(Records from a geometry dataset)
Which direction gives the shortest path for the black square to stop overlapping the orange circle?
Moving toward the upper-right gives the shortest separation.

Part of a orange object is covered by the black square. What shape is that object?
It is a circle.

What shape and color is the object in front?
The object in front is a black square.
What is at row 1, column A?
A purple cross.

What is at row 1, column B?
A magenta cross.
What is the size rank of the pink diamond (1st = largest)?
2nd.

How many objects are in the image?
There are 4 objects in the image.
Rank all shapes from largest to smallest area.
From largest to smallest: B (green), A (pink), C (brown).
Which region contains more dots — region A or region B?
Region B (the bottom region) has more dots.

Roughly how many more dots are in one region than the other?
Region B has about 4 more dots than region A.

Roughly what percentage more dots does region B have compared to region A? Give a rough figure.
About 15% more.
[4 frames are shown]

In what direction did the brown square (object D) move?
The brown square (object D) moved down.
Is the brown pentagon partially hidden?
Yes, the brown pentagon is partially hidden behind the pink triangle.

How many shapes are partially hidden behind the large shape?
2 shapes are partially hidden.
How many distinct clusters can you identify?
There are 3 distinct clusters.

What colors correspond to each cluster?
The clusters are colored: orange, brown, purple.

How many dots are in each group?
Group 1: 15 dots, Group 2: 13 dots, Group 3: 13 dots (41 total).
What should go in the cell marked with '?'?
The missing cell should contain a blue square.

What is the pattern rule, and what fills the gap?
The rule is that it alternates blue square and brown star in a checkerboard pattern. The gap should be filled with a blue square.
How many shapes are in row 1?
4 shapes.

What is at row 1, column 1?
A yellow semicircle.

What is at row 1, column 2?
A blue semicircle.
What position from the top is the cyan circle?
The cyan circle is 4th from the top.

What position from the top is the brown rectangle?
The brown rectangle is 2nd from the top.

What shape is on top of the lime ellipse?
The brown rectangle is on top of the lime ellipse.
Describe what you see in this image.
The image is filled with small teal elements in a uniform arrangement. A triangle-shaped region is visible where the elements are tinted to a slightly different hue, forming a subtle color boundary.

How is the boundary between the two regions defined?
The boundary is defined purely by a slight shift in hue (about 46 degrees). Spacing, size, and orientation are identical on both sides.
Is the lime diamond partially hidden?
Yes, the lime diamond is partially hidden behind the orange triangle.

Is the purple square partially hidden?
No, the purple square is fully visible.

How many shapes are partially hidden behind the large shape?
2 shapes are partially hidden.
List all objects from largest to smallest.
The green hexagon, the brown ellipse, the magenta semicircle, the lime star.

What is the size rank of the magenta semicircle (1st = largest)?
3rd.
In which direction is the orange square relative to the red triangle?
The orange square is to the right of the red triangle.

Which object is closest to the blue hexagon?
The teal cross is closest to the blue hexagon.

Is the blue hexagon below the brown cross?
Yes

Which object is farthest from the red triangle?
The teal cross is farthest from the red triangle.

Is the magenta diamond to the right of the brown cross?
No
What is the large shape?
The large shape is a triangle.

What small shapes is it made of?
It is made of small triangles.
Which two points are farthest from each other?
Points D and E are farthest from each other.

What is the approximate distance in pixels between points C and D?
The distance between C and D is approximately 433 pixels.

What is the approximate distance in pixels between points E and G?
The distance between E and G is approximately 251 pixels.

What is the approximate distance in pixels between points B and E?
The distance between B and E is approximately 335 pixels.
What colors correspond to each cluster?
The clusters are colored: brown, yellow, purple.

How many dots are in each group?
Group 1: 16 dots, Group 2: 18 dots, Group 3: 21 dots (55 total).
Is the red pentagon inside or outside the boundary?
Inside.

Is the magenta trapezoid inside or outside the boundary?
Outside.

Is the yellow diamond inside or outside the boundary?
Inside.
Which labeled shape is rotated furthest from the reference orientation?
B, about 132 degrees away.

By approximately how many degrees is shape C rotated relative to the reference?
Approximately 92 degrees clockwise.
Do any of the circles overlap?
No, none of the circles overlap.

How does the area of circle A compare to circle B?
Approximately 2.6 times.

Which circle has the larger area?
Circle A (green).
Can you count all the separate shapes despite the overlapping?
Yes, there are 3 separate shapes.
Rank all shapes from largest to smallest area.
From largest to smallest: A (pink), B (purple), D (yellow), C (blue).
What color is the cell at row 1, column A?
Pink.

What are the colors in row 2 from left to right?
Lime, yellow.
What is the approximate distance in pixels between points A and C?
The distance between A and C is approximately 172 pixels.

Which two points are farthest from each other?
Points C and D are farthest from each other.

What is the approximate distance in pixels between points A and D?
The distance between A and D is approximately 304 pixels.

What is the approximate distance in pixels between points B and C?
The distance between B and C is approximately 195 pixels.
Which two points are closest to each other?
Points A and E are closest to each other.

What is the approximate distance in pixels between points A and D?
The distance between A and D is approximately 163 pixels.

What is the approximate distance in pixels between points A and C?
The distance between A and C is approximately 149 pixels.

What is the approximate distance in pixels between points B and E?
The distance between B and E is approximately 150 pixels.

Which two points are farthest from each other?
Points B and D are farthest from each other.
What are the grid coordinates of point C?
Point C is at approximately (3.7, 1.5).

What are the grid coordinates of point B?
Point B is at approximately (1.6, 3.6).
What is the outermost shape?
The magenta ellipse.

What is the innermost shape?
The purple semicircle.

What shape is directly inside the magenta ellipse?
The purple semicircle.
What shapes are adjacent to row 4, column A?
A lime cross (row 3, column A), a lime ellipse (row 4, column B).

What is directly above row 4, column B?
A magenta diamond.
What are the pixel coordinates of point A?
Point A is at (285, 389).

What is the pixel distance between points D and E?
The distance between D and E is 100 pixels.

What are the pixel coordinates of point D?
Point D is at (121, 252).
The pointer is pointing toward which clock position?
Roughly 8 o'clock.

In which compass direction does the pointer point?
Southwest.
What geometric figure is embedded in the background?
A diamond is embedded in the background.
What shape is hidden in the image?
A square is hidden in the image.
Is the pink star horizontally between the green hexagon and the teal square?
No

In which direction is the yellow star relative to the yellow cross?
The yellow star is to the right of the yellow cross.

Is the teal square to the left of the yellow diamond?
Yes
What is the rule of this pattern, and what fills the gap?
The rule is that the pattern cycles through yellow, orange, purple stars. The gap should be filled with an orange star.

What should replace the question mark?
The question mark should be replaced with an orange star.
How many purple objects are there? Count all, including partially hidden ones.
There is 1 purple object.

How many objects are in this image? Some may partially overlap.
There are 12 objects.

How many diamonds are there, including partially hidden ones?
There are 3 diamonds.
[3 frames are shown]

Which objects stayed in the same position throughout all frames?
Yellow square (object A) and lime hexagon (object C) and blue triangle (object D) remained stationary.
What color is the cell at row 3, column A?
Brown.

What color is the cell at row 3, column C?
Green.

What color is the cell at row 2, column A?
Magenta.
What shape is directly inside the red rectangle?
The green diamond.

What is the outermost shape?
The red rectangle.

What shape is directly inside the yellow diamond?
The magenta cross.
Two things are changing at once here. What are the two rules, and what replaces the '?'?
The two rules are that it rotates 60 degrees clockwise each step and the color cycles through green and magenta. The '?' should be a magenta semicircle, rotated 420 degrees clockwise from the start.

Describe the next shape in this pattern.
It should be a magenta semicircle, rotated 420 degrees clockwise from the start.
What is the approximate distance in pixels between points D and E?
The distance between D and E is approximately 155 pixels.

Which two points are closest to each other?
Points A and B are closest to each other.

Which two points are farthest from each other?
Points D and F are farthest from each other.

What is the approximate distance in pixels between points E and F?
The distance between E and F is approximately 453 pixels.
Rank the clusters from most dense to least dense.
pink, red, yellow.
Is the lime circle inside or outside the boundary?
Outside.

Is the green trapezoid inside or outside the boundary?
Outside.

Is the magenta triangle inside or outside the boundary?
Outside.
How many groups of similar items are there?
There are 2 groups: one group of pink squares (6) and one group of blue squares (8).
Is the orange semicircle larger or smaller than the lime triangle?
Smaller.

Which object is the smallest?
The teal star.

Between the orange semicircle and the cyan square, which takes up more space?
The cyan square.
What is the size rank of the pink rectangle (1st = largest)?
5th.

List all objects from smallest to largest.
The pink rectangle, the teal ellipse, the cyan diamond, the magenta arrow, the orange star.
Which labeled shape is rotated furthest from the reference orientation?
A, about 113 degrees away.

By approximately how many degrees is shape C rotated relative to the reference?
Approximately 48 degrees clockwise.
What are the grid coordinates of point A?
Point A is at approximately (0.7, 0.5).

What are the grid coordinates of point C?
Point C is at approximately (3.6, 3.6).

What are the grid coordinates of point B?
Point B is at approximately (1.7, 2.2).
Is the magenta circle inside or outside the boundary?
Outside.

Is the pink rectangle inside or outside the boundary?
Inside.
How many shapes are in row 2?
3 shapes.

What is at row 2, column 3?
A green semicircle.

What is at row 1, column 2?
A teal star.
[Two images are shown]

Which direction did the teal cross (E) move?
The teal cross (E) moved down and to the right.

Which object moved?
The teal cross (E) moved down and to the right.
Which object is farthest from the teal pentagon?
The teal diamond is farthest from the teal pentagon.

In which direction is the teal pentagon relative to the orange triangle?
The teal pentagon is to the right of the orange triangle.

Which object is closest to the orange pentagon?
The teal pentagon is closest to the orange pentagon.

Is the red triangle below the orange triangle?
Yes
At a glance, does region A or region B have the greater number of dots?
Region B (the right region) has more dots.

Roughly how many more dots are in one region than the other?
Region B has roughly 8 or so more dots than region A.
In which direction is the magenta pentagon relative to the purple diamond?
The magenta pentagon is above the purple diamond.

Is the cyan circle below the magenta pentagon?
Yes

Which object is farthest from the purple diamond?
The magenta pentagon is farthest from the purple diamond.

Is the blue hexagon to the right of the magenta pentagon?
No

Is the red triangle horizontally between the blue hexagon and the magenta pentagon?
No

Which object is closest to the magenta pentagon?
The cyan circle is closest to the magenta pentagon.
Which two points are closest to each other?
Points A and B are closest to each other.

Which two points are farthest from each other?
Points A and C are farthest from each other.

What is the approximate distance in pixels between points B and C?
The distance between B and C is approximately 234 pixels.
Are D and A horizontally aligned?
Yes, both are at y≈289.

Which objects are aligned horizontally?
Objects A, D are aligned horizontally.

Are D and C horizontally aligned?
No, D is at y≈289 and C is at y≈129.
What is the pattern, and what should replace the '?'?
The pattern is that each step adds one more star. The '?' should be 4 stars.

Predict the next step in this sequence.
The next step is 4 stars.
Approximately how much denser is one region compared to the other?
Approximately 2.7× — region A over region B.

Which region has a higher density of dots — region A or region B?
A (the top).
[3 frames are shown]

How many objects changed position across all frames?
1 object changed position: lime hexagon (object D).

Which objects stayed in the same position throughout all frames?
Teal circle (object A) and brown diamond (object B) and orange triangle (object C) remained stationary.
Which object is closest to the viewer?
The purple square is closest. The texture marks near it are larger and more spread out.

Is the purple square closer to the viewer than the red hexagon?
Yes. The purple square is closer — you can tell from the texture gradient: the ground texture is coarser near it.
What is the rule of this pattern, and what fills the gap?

Exercise aim :: Report back each line of the entries that holds the string "shown".

Expected answer ::
[4 frames are shown]
[3 frames are shown]
[Two images are shown]
[3 frames are shown]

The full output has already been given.